◆ **What to work on**
Omit all pictures. Quote the lines from the one with "Is the yellow" through the end of the listing below, exactly as they appear.

◆ **Record list**
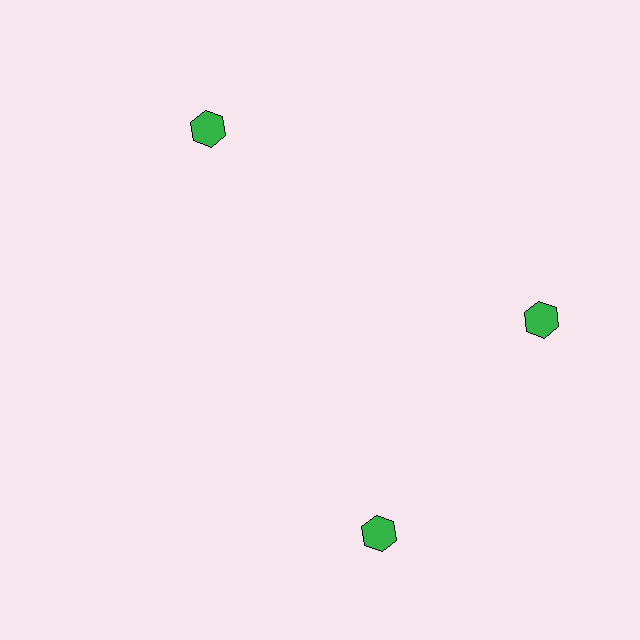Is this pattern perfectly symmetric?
No. The 3 green hexagons are arranged in a ring, but one element near the 7 o'clock position is rotated out of alignment along the ring, breaking the 3-fold rotational symmetry.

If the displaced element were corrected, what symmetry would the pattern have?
It would have 3-fold rotational symmetry — the pattern would map onto itself every 120 degrees.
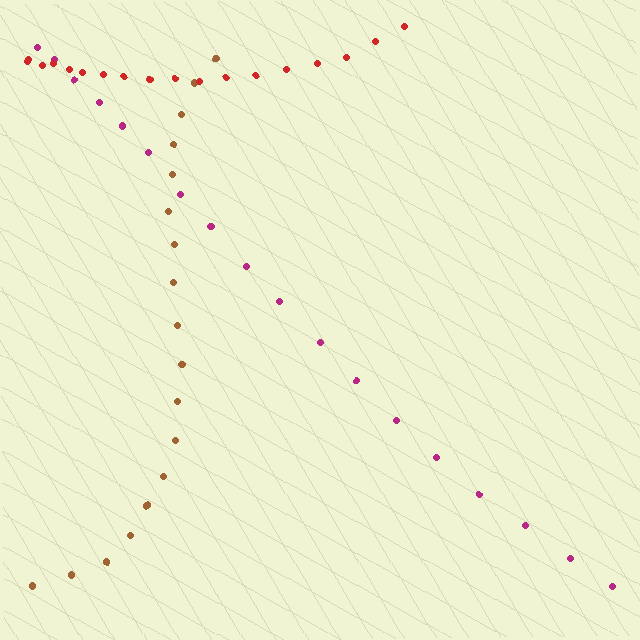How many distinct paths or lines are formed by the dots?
There are 3 distinct paths.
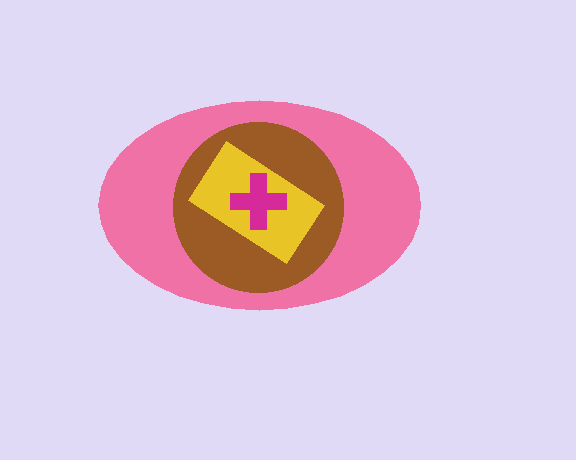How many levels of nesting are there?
4.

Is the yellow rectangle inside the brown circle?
Yes.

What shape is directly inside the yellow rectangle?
The magenta cross.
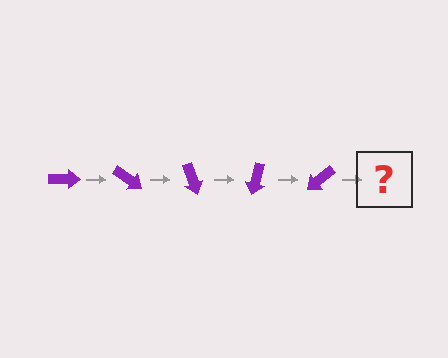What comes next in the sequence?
The next element should be a purple arrow rotated 175 degrees clockwise.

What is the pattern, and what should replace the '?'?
The pattern is that the arrow rotates 35 degrees clockwise each step. The '?' should be a purple arrow rotated 175 degrees clockwise.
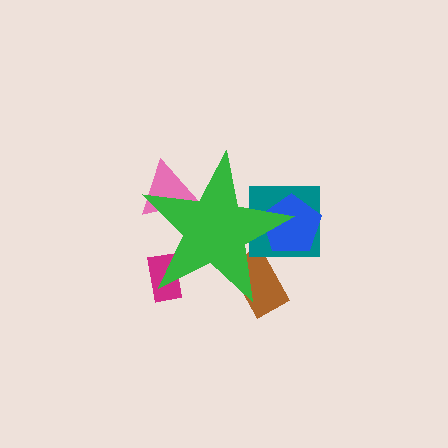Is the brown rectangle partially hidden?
Yes, the brown rectangle is partially hidden behind the green star.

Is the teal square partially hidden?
Yes, the teal square is partially hidden behind the green star.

◆ **Exercise response**
Is the yellow rectangle inside the brown circle?
Yes.

What shape is directly inside the yellow rectangle?
The magenta cross.
What comes next in the sequence?
The next element should be a purple arrow rotated 175 degrees clockwise.

What is the pattern, and what should replace the '?'?
The pattern is that the arrow rotates 35 degrees clockwise each step. The '?' should be a purple arrow rotated 175 degrees clockwise.
Is the brown rectangle partially hidden?
Yes, the brown rectangle is partially hidden behind the green star.

Is the teal square partially hidden?
Yes, the teal square is partially hidden behind the green star.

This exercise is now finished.